| YOUR OBJECTIVE |
Retype exactly what appears below from the line containing "What is at row 4, column 3?" down to the line containing "What shapes are adjacent to row 3, column A?", keeping both end lines. Do not include pictures.

-------- SUPPLIED MATERIAL

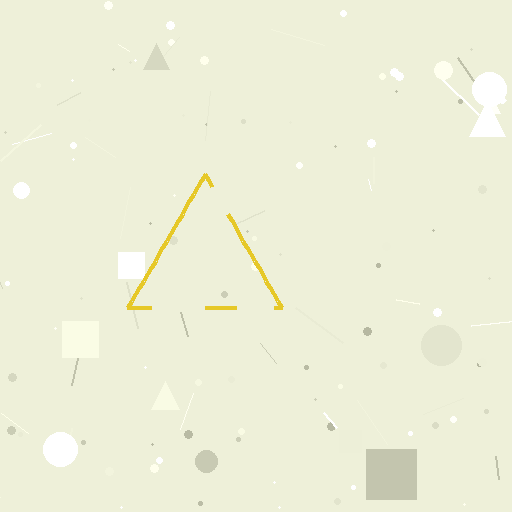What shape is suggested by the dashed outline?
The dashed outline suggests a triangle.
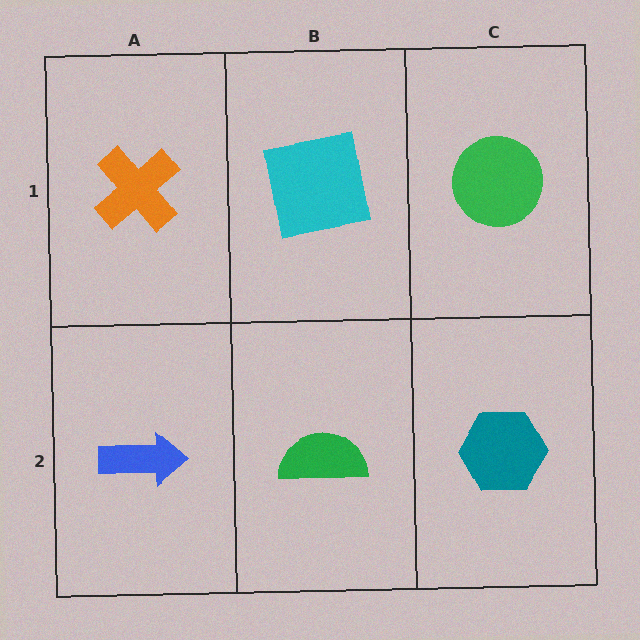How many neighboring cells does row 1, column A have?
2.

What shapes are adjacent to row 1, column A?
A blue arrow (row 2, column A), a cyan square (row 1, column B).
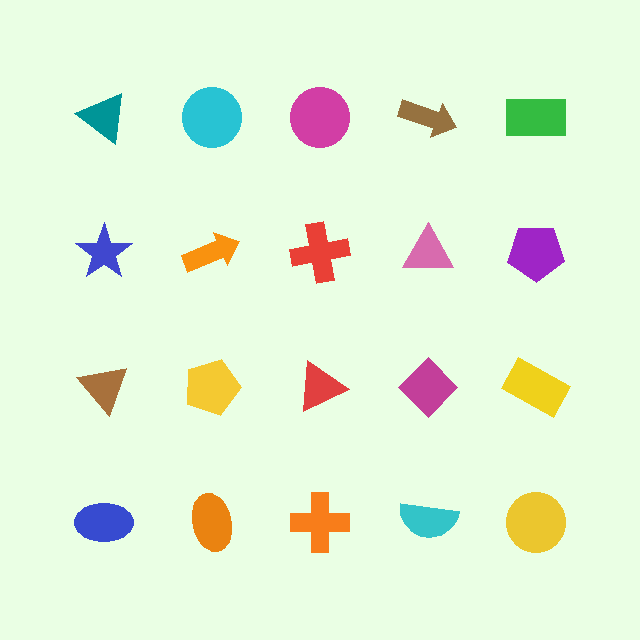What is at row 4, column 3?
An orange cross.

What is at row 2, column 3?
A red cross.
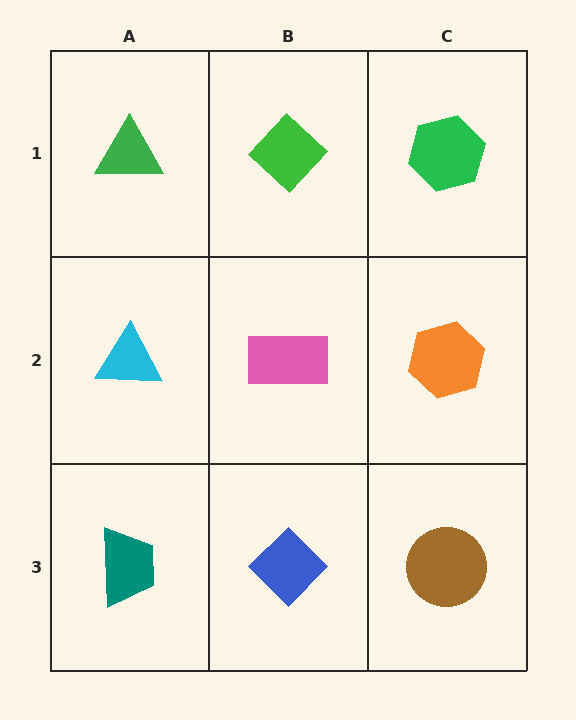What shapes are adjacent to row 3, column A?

----------------
-------- SUPPLIED MATERIAL

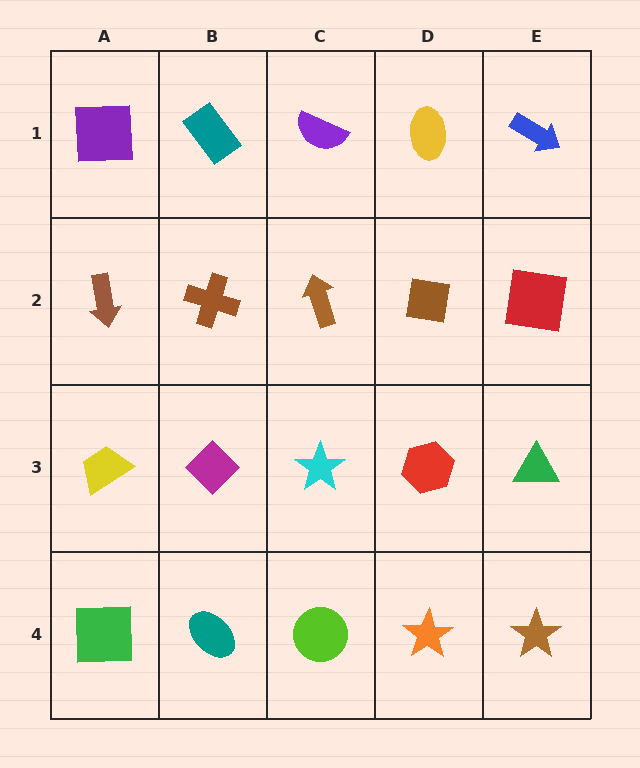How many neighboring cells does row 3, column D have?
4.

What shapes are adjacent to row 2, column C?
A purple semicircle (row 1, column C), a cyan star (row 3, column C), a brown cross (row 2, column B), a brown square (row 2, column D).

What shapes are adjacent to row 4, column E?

----------------

| ANSWER TO THE PROBLEM |
What is at row 4, column 3?
An orange cross.

What is at row 2, column 3?
A red cross.
What shapes are adjacent to row 3, column A?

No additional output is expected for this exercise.